STATED EXERCISE
Drop the pictures and extract exactly the lines from the one that contains "Which object is the smallest?" through the end of the material.

WORKING DATA

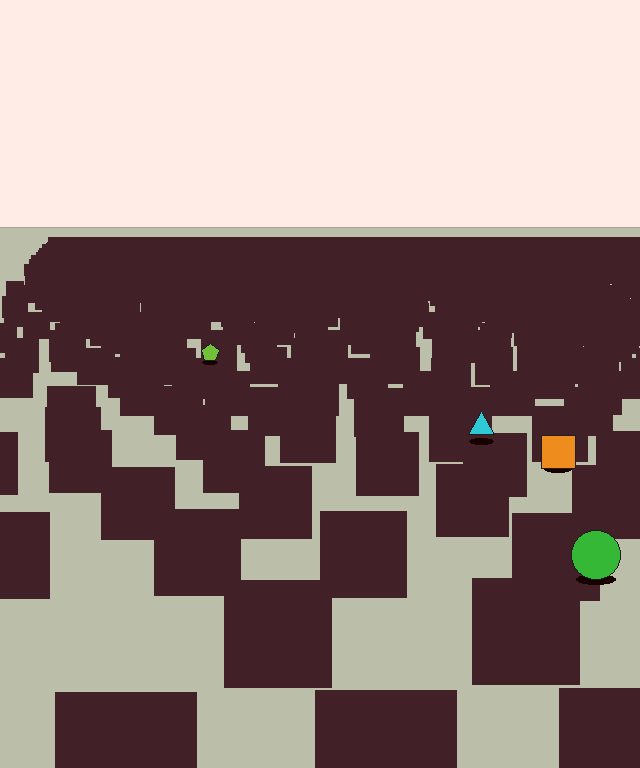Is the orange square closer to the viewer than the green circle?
No. The green circle is closer — you can tell from the texture gradient: the ground texture is coarser near it.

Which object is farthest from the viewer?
The lime pentagon is farthest from the viewer. It appears smaller and the ground texture around it is denser.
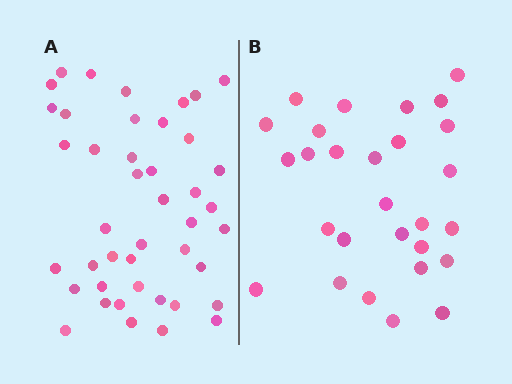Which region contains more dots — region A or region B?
Region A (the left region) has more dots.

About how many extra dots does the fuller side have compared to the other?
Region A has approximately 15 more dots than region B.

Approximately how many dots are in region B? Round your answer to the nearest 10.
About 30 dots. (The exact count is 28, which rounds to 30.)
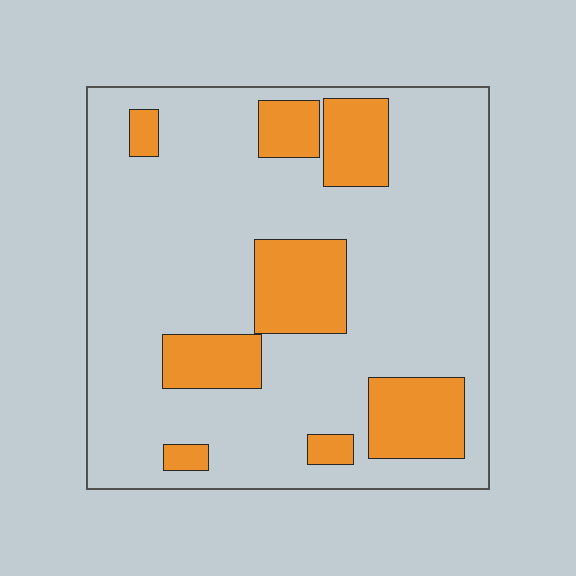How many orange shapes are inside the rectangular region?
8.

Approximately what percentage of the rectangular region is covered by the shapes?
Approximately 20%.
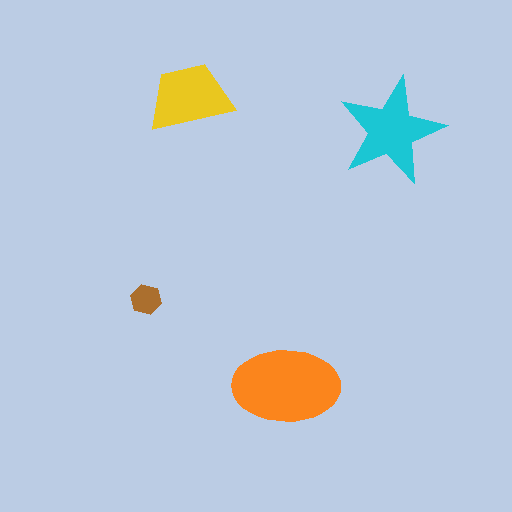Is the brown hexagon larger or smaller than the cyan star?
Smaller.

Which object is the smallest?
The brown hexagon.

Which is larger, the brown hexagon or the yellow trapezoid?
The yellow trapezoid.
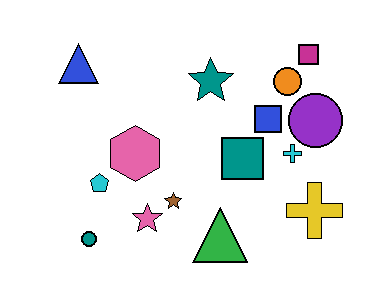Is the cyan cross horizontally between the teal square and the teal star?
No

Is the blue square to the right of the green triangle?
Yes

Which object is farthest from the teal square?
The blue triangle is farthest from the teal square.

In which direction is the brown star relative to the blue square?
The brown star is to the left of the blue square.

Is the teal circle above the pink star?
No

TASK OUTPUT
Which object is the smallest?
The brown hexagon.

Which is larger, the brown hexagon or the yellow trapezoid?
The yellow trapezoid.
Is the cyan cross horizontally between the teal square and the teal star?
No

Is the blue square to the right of the green triangle?
Yes

Which object is farthest from the teal square?
The blue triangle is farthest from the teal square.

In which direction is the brown star relative to the blue square?
The brown star is to the left of the blue square.

Is the teal circle above the pink star?
No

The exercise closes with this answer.